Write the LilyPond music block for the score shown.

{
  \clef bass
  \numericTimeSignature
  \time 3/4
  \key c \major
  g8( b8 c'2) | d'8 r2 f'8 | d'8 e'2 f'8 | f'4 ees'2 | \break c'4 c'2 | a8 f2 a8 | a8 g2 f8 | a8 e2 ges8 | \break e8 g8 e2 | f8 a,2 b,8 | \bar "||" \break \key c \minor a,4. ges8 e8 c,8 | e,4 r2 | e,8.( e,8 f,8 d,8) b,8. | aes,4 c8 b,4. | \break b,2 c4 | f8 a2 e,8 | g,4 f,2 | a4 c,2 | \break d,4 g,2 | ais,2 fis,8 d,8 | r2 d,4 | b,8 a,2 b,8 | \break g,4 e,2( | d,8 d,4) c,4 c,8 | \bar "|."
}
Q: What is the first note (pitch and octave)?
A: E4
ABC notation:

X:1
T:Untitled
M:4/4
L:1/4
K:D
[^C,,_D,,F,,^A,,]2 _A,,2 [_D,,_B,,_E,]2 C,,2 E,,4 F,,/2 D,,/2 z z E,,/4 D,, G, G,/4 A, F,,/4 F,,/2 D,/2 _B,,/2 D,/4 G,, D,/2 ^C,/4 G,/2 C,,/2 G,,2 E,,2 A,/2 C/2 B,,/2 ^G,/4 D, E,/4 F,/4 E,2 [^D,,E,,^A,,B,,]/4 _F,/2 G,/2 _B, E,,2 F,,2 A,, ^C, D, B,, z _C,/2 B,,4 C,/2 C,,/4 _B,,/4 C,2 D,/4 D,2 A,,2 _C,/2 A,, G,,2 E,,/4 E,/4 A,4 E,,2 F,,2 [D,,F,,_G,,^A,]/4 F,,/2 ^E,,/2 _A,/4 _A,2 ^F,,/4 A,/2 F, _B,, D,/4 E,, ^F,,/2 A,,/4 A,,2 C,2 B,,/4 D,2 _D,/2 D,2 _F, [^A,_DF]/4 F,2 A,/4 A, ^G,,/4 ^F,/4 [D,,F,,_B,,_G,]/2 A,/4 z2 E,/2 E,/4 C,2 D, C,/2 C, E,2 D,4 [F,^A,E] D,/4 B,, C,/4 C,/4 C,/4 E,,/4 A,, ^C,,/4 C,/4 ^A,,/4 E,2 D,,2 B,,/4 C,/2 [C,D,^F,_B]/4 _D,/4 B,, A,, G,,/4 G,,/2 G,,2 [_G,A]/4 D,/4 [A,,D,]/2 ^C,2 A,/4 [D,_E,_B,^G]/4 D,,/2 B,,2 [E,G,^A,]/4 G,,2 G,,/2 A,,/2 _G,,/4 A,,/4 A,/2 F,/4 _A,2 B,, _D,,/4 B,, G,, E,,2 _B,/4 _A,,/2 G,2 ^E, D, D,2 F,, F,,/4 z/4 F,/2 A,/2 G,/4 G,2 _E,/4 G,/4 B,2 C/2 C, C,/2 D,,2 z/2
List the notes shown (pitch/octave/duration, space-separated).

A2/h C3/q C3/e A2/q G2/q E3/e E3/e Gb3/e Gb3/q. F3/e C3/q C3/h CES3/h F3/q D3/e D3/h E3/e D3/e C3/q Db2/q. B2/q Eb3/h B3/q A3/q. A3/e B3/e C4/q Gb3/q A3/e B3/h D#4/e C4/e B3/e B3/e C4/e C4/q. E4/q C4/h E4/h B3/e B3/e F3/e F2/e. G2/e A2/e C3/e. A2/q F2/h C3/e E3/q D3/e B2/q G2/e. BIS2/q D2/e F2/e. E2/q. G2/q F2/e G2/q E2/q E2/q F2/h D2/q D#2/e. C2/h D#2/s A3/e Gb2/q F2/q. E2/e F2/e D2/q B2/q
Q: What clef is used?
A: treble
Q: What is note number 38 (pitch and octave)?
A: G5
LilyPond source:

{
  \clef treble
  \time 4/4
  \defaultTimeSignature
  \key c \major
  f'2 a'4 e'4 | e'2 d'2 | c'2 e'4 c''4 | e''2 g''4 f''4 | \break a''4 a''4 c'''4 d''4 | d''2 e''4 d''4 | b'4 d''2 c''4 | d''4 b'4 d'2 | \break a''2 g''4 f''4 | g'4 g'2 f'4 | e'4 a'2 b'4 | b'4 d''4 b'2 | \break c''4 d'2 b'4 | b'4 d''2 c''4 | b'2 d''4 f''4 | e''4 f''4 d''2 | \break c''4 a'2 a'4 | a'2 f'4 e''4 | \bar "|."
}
········
• WRITTEN REQUEST
Rewrite the stretch from the start of the rows above through the line containing "List the notes" as a numbered list, one line per item, leaving out blank lines.

• REPLY TO THE TASK
1. Write the LilyPond music block for the score shown.
2. {
3.   \clef bass
4.   \numericTimeSignature
5.   \time 3/4
6.   \key c \major
7.   g8( b8 c'2) | d'8 r2 f'8 | d'8 e'2 f'8 | f'4 ees'2 | \break c'4 c'2 | a8 f2 a8 | a8 g2 f8 | a8 e2 ges8 | \break e8 g8 e2 | f8 a,2 b,8 | \bar "||" \break \key c \minor a,4. ges8 e8 c,8 | e,4 r2 | e,8.( e,8 f,8 d,8) b,8. | aes,4 c8 b,4. | \break b,2 c4 | f8 a2 e,8 | g,4 f,2 | a4 c,2 | \break d,4 g,2 | ais,2 fis,8 d,8 | r2 d,4 | b,8 a,2 b,8 | \break g,4 e,2( | d,8 d,4) c,4 c,8 | \bar "|."
8. }
9. Q: What is the first note (pitch and octave)?
10. A: E4
11. ABC notation:
12. X:1
13. T:Untitled
14. M:4/4
15. L:1/4
16. K:D
17. [^C,,_D,,F,,^A,,]2 _A,,2 [_D,,_B,,_E,]2 C,,2 E,,4 F,,/2 D,,/2 z z E,,/4 D,, G, G,/4 A, F,,/4 F,,/2 D,/2 _B,,/2 D,/4 G,, D,/2 ^C,/4 G,/2 C,,/2 G,,2 E,,2 A,/2 C/2 B,,/2 ^G,/4 D, E,/4 F,/4 E,2 [^D,,E,,^A,,B,,]/4 _F,/2 G,/2 _B, E,,2 F,,2 A,, ^C, D, B,, z _C,/2 B,,4 C,/2 C,,/4 _B,,/4 C,2 D,/4 D,2 A,,2 _C,/2 A,, G,,2 E,,/4 E,/4 A,4 E,,2 F,,2 [D,,F,,_G,,^A,]/4 F,,/2 ^E,,/2 _A,/4 _A,2 ^F,,/4 A,/2 F, _B,, D,/4 E,, ^F,,/2 A,,/4 A,,2 C,2 B,,/4 D,2 _D,/2 D,2 _F, [^A,_DF]/4 F,2 A,/4 A, ^G,,/4 ^F,/4 [D,,F,,_B,,_G,]/2 A,/4 z2 E,/2 E,/4 C,2 D, C,/2 C, E,2 D,4 [F,^A,E] D,/4 B,, C,/4 C,/4 C,/4 E,,/4 A,, ^C,,/4 C,/4 ^A,,/4 E,2 D,,2 B,,/4 C,/2 [C,D,^F,_B]/4 _D,/4 B,, A,, G,,/4 G,,/2 G,,2 [_G,A]/4 D,/4 [A,,D,]/2 ^C,2 A,/4 [D,_E,_B,^G]/4 D,,/2 B,,2 [E,G,^A,]/4 G,,2 G,,/2 A,,/2 _G,,/4 A,,/4 A,/2 F,/4 _A,2 B,, _D,,/4 B,, G,, E,,2 _B,/4 _A,,/2 G,2 ^E, D, D,2 F,, F,,/4 z/4 F,/2 A,/2 G,/4 G,2 _E,/4 G,/4 B,2 C/2 C, C,/2 D,,2 z/2
18. List the notes shown (pitch/octave/duration, space-separated).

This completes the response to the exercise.